### JOB
Find the line containing "If you connected". Quote it and every line after it, exactly, through the end; skip pictures.

### RECORDS PROVIDED
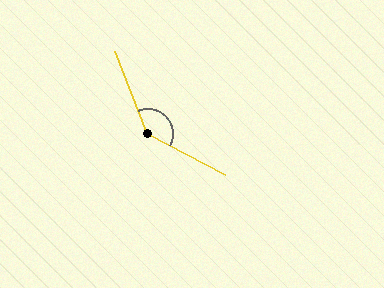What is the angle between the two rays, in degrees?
Approximately 139 degrees.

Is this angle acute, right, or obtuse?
It is obtuse.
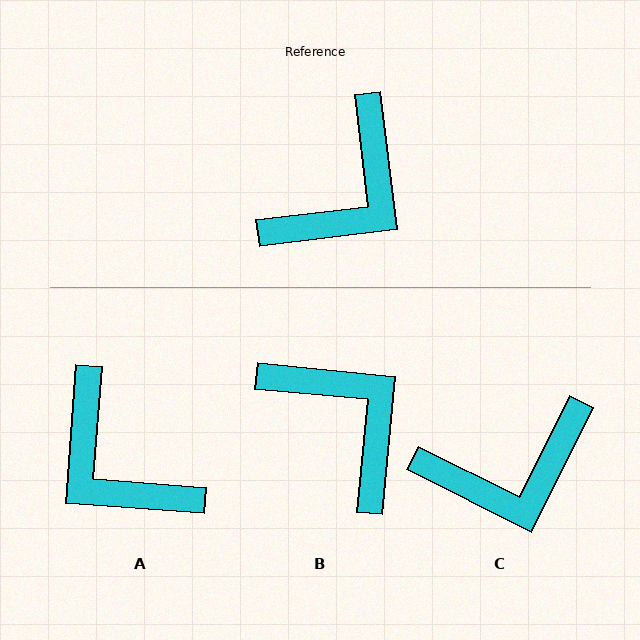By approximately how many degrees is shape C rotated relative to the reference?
Approximately 33 degrees clockwise.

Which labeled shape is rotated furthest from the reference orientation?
A, about 101 degrees away.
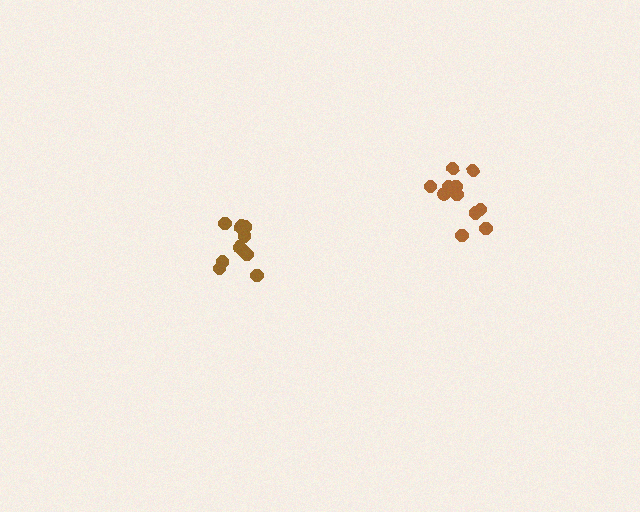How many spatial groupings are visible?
There are 2 spatial groupings.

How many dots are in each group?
Group 1: 12 dots, Group 2: 12 dots (24 total).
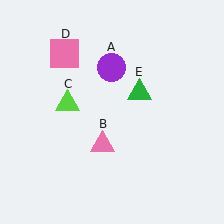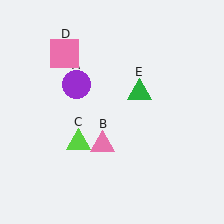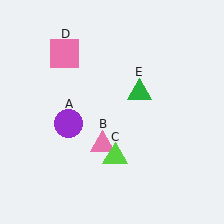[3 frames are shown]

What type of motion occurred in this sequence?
The purple circle (object A), lime triangle (object C) rotated counterclockwise around the center of the scene.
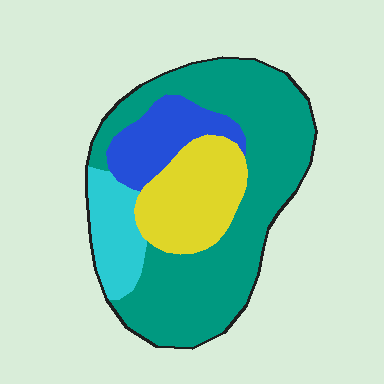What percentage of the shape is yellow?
Yellow takes up between a sixth and a third of the shape.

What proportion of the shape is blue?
Blue covers about 15% of the shape.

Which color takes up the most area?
Teal, at roughly 55%.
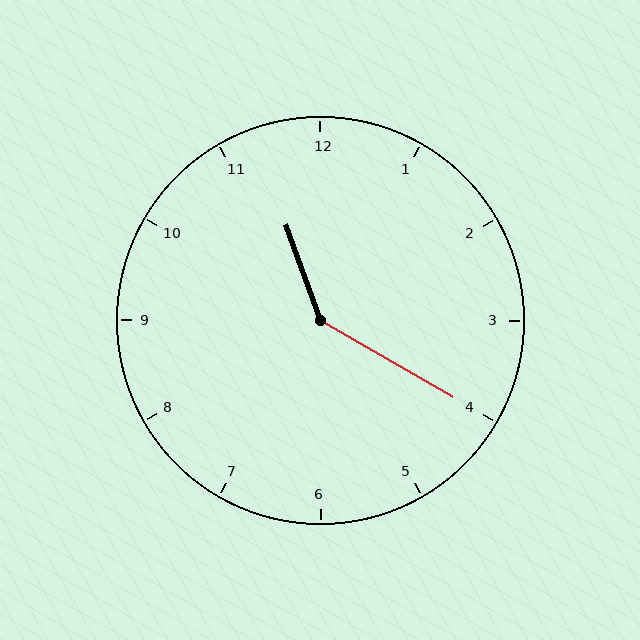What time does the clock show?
11:20.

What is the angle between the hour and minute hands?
Approximately 140 degrees.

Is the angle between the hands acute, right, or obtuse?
It is obtuse.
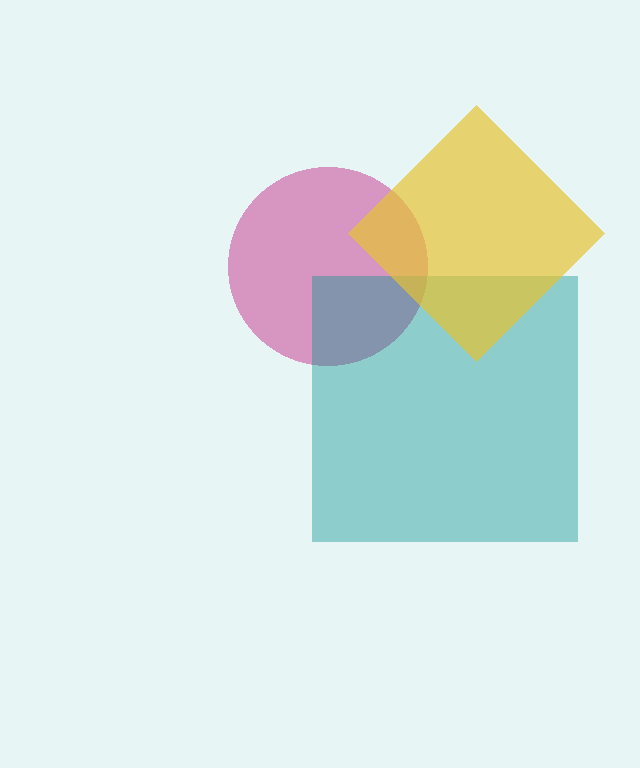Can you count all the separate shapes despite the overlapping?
Yes, there are 3 separate shapes.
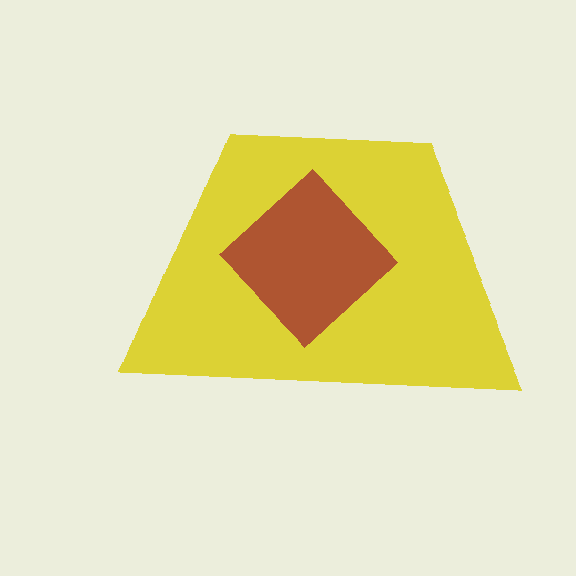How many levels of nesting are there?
2.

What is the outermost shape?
The yellow trapezoid.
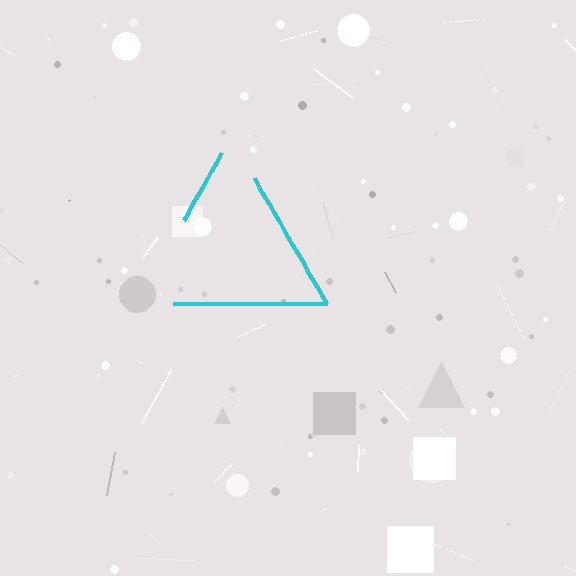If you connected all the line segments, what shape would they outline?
They would outline a triangle.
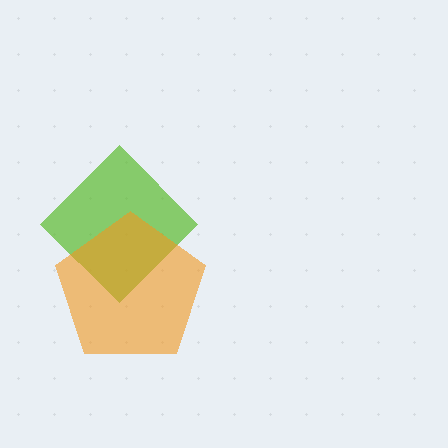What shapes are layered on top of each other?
The layered shapes are: a lime diamond, an orange pentagon.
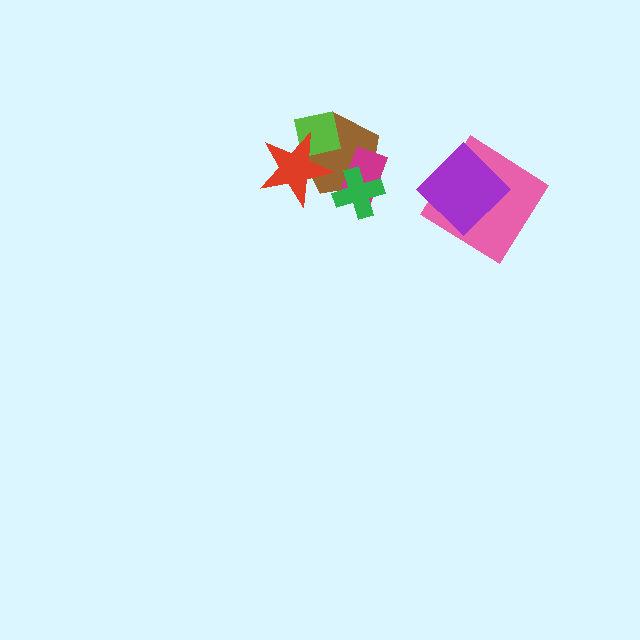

### WRITTEN ANSWER
If you connected all the line segments, what shape would they outline?
They would outline a triangle.
What shapes are layered on top of each other?
The layered shapes are: a lime diamond, an orange pentagon.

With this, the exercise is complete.